* Task details
Write out exactly the lines of the entries below from the one holding "Is the cyan" to the one holding "Which object is", inclusive, and leave out all other lines.

* Data extract
-- START --
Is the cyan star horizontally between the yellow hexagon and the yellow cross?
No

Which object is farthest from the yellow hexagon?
-- END --
-- START --
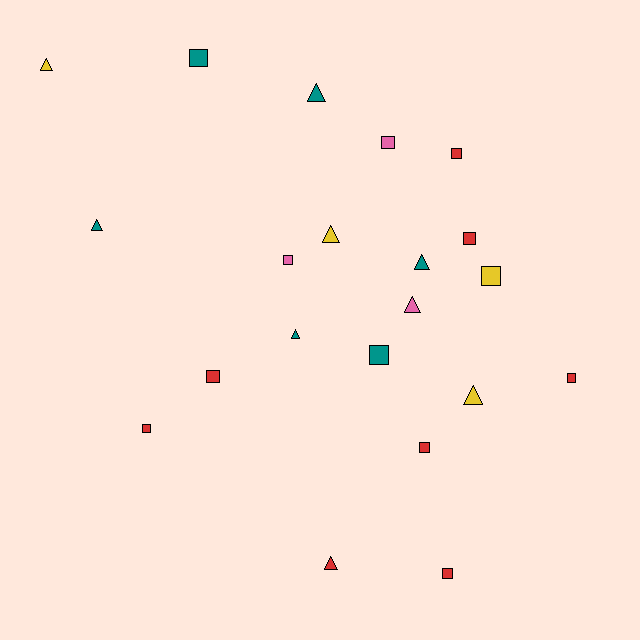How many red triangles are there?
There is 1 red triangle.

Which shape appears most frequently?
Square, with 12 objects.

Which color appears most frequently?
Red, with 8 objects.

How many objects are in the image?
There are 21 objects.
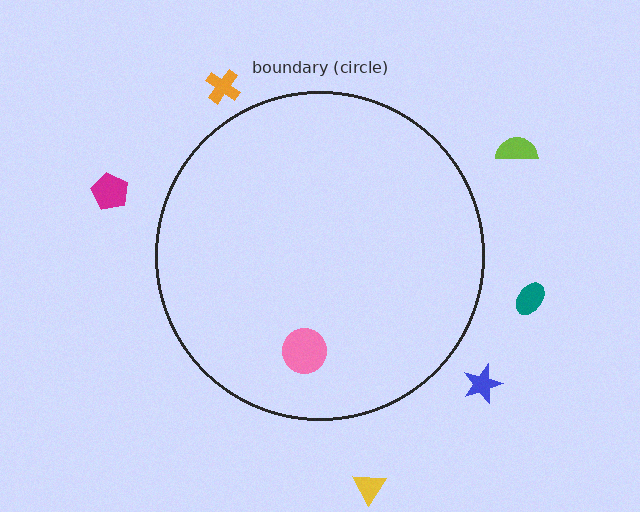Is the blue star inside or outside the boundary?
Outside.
-- END --
-- START --
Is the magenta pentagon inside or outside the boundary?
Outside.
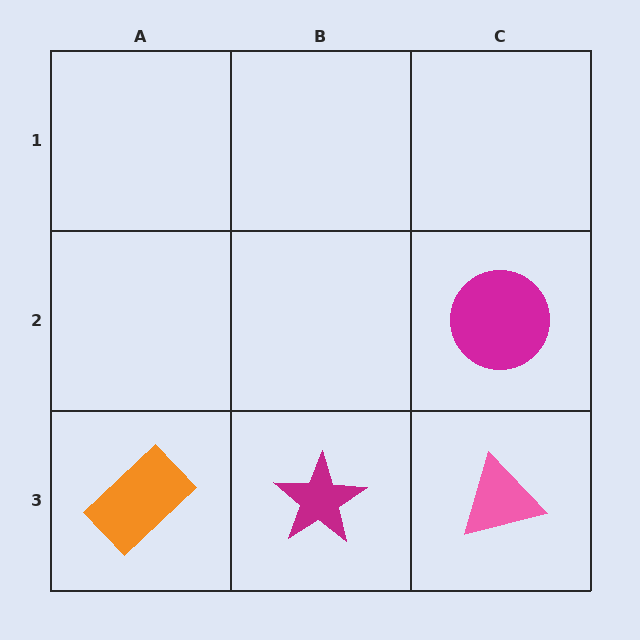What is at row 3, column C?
-- END --
* Written answer
Is the cyan star horizontally between the yellow hexagon and the yellow cross?
No

Which object is farthest from the yellow hexagon?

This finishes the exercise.